Exercise
Transcribe the material verbatim in full; the pictures do not belong in the copy.

Material supplied
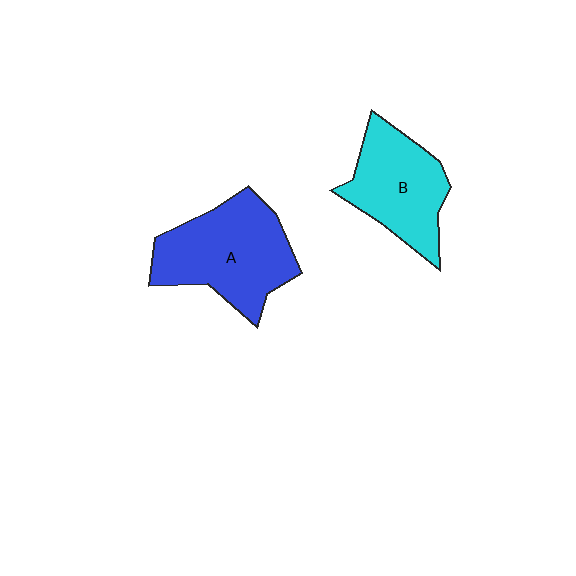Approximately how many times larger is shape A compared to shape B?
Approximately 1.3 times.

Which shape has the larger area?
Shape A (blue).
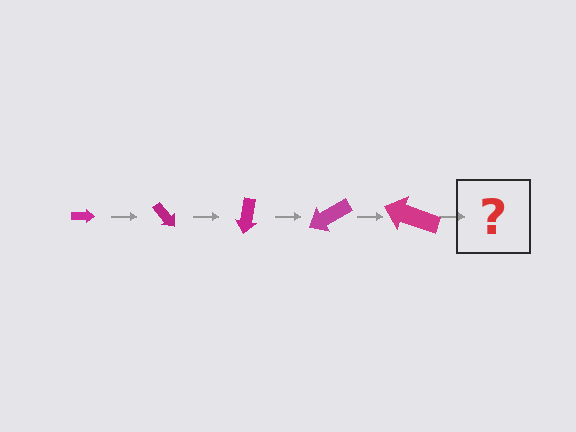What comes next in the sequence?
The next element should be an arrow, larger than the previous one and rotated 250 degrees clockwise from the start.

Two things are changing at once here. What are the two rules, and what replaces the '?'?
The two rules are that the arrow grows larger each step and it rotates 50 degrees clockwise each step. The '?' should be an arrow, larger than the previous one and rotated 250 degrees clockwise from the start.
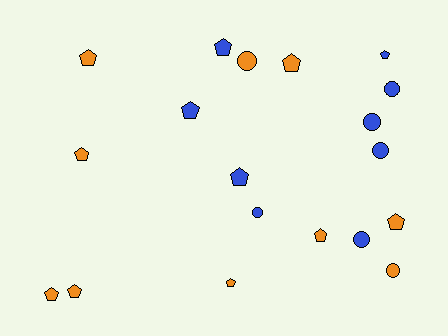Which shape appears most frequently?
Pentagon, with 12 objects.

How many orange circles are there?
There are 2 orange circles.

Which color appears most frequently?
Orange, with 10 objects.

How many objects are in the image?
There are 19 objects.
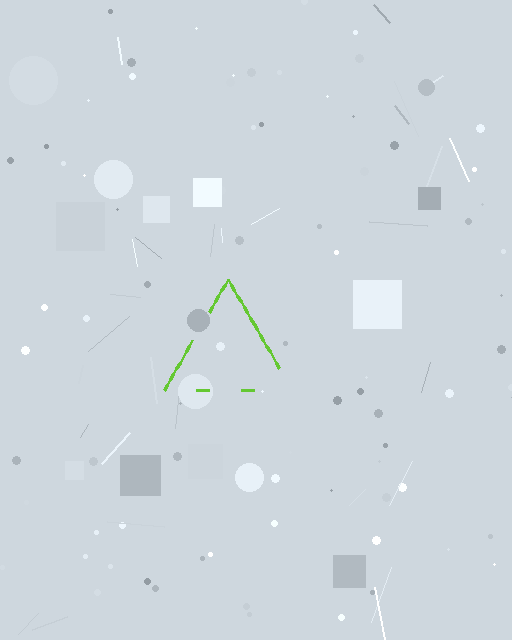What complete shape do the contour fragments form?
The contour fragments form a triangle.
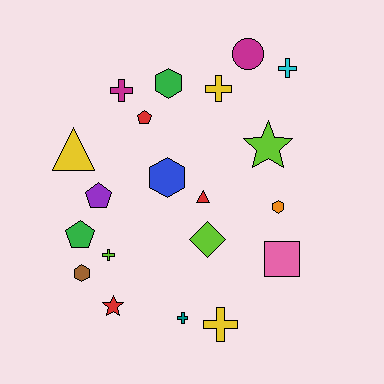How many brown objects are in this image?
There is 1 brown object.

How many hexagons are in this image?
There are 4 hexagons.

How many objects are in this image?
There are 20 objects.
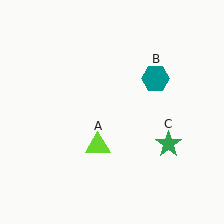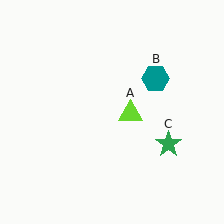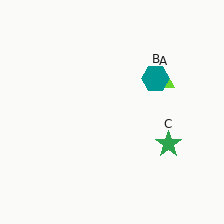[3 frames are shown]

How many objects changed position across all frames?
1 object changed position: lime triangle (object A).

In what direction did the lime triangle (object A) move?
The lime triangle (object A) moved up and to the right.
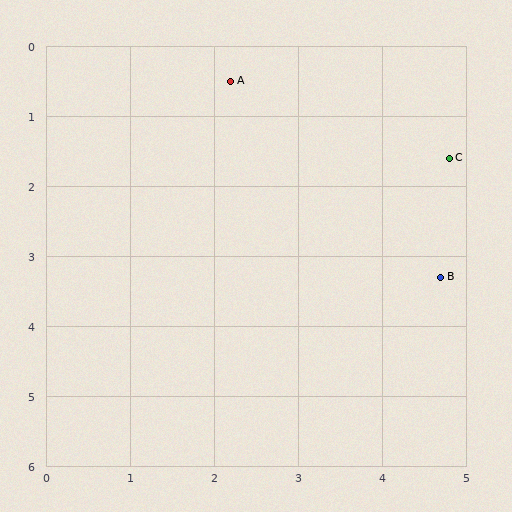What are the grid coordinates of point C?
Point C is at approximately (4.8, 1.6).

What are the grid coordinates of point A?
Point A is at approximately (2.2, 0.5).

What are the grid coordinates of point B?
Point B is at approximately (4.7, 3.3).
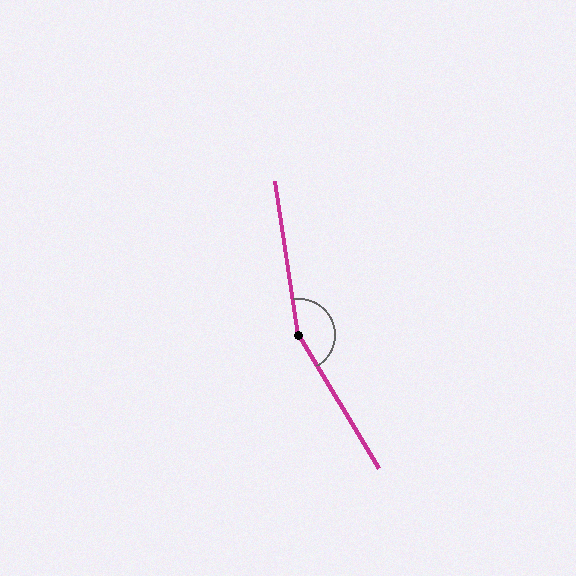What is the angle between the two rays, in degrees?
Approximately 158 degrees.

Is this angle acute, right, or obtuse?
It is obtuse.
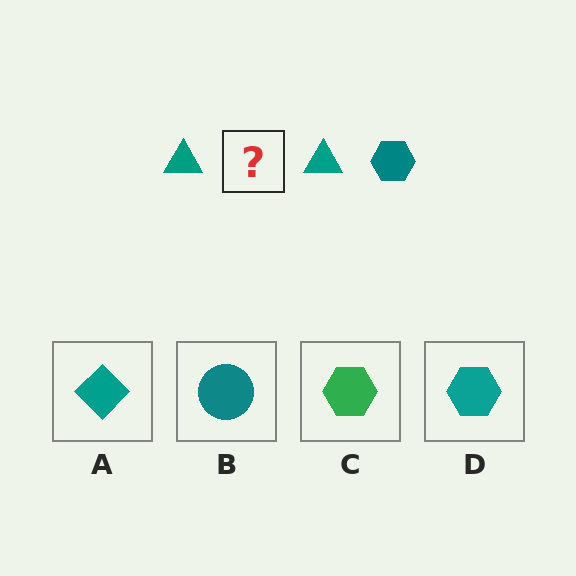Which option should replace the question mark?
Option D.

Output below
Approximately how many times larger is shape A compared to shape B?
Approximately 1.3 times.

Which shape has the larger area?
Shape A (blue).
What comes next in the sequence?
The next element should be an arrow, larger than the previous one and rotated 250 degrees clockwise from the start.

Two things are changing at once here. What are the two rules, and what replaces the '?'?
The two rules are that the arrow grows larger each step and it rotates 50 degrees clockwise each step. The '?' should be an arrow, larger than the previous one and rotated 250 degrees clockwise from the start.
Which shape appears most frequently?
Pentagon, with 12 objects.

How many orange circles are there?
There are 2 orange circles.

Which color appears most frequently?
Orange, with 10 objects.

How many objects are in the image?
There are 19 objects.
What complete shape do the contour fragments form?
The contour fragments form a triangle.
How many brown objects are in this image?
There is 1 brown object.

How many hexagons are in this image?
There are 4 hexagons.

How many objects are in this image?
There are 20 objects.
[3 frames are shown]

How many objects changed position across all frames?
1 object changed position: lime triangle (object A).

In what direction did the lime triangle (object A) move?
The lime triangle (object A) moved up and to the right.
What are the grid coordinates of point C?
Point C is at approximately (4.8, 1.6).

What are the grid coordinates of point A?
Point A is at approximately (2.2, 0.5).

What are the grid coordinates of point B?
Point B is at approximately (4.7, 3.3).
What is the angle between the two rays, in degrees?
Approximately 158 degrees.

Is this angle acute, right, or obtuse?
It is obtuse.
Which option should replace the question mark?
Option D.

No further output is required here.